Source data ▸
'''
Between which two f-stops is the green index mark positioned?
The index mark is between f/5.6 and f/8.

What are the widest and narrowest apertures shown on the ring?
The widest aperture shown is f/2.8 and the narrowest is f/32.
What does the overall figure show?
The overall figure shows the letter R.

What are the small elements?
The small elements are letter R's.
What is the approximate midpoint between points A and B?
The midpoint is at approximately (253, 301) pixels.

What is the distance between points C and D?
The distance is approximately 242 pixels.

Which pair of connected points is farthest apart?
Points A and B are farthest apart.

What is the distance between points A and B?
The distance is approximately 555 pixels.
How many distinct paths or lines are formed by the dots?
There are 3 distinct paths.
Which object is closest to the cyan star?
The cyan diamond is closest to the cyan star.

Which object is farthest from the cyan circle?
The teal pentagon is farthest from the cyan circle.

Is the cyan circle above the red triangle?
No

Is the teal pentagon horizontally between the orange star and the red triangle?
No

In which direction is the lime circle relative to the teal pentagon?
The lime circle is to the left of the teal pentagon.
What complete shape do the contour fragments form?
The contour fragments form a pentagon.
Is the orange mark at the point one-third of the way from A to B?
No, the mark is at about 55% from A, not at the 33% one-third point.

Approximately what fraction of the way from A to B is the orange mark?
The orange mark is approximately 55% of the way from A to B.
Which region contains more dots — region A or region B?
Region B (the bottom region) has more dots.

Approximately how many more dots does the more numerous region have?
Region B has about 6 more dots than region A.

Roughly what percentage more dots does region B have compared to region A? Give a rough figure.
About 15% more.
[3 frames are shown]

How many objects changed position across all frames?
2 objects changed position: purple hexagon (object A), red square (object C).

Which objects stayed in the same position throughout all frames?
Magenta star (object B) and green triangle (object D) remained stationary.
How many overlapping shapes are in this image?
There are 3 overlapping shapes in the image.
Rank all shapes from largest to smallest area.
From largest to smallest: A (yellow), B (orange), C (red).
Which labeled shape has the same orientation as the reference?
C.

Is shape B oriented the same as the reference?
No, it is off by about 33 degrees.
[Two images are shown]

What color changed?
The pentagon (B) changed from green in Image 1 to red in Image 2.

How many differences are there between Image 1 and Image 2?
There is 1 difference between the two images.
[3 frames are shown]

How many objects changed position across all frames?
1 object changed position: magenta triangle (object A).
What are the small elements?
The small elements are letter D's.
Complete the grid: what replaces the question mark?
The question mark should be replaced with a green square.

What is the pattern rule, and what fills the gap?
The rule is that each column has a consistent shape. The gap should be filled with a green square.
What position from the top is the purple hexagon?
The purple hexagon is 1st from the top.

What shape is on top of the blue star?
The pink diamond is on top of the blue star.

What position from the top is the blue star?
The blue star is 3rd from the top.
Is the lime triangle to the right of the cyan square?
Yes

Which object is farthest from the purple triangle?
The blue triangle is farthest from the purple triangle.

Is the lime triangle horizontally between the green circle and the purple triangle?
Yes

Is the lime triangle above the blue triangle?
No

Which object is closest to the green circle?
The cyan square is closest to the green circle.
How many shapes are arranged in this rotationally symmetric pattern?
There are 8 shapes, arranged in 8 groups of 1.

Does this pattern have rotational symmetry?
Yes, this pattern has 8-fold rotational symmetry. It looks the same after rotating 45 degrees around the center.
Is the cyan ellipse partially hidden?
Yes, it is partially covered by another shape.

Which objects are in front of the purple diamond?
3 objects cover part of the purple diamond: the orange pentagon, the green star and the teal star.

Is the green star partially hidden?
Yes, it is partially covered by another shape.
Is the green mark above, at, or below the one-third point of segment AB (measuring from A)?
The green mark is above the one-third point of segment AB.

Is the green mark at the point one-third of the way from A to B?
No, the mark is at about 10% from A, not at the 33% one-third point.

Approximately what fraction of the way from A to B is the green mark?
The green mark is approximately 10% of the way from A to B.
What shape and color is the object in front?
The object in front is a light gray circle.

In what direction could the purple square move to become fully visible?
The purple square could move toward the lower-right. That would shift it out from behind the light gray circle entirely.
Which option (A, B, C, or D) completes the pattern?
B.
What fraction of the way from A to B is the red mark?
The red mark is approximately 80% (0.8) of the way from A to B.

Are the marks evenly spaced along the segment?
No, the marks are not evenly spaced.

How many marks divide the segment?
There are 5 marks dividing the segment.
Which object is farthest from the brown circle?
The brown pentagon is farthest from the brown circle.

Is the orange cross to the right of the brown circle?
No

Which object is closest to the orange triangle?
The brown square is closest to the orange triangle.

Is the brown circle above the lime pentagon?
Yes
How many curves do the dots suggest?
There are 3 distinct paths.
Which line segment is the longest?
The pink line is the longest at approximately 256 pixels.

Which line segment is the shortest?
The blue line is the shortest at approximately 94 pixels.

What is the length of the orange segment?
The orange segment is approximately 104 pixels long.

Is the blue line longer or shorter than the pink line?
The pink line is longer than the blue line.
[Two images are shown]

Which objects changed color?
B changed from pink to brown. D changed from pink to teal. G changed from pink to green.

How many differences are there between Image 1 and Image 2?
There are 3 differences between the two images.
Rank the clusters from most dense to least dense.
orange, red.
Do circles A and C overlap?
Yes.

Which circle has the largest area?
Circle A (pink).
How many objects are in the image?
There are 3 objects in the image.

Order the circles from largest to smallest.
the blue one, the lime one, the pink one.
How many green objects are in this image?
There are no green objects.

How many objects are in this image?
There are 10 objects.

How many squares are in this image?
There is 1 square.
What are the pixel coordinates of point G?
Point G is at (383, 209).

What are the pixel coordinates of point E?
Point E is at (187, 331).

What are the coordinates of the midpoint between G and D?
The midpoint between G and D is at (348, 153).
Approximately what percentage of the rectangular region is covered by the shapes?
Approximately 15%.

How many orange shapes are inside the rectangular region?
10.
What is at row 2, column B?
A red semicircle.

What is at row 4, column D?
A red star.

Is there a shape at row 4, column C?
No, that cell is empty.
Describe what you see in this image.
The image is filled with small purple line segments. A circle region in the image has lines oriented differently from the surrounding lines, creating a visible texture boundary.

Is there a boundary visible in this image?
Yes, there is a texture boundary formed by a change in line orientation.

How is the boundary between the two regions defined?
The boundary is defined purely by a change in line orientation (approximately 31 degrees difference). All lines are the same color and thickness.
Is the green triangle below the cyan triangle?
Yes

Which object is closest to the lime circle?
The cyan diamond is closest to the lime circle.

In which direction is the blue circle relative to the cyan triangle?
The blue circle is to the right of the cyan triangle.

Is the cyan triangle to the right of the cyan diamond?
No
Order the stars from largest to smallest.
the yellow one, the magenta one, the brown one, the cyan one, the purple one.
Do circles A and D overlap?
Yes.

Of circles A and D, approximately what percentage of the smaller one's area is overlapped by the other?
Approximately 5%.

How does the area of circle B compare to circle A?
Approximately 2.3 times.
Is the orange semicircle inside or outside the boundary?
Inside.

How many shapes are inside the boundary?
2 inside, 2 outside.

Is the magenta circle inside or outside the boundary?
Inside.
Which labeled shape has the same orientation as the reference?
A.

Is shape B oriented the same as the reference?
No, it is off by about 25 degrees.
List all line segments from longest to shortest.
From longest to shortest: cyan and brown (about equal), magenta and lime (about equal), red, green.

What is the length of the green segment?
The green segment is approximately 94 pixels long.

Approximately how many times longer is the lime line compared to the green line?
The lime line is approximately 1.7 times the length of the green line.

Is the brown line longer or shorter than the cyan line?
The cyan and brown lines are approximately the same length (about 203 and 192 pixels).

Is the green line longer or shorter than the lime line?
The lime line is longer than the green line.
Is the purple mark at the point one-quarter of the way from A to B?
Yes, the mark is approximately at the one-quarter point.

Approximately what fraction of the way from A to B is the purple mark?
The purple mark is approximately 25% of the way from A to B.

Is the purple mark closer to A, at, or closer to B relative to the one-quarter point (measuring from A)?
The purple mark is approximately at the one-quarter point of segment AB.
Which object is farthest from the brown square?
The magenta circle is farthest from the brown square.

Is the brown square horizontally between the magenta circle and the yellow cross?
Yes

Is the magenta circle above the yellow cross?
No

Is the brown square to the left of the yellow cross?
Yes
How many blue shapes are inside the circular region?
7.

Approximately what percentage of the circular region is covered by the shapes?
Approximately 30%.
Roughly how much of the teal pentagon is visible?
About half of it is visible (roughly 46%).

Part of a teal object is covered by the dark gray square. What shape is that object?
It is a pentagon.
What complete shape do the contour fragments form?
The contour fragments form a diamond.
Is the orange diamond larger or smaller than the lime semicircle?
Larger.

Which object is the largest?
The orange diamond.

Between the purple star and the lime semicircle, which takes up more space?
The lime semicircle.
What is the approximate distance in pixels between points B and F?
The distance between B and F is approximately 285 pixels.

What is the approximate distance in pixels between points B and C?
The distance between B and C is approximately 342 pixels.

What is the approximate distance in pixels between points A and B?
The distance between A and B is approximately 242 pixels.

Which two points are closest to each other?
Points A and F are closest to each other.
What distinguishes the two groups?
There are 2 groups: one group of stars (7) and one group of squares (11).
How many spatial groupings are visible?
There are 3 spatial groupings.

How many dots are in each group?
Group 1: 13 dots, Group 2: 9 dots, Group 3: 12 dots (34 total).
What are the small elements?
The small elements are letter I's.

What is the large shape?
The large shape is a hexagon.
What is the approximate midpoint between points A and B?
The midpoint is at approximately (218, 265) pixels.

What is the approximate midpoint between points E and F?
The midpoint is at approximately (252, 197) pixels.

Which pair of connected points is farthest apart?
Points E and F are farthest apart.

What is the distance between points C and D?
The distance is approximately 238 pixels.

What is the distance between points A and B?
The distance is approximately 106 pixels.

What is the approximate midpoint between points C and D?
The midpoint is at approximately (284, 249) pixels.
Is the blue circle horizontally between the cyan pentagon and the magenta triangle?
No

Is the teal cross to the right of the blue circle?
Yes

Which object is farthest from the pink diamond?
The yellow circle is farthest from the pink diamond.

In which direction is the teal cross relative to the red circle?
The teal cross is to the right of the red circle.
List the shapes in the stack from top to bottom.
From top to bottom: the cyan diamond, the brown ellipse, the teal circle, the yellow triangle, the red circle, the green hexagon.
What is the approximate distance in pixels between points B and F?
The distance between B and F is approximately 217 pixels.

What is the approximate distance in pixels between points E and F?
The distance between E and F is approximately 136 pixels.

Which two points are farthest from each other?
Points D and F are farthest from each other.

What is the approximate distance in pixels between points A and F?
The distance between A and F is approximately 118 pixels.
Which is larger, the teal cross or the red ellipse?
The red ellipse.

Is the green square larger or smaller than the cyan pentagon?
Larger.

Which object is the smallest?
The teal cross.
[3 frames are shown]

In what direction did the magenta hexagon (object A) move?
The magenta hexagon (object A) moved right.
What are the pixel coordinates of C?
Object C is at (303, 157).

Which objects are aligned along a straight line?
'''
Only the lines from the one containing "Which object is the smallest?" through the end of the material should be reproduced, exactly, with both ends included.

Exercise result ▸
Which object is the smallest?
The teal cross.
[3 frames are shown]

In what direction did the magenta hexagon (object A) move?
The magenta hexagon (object A) moved right.
What are the pixel coordinates of C?
Object C is at (303, 157).

Which objects are aligned along a straight line?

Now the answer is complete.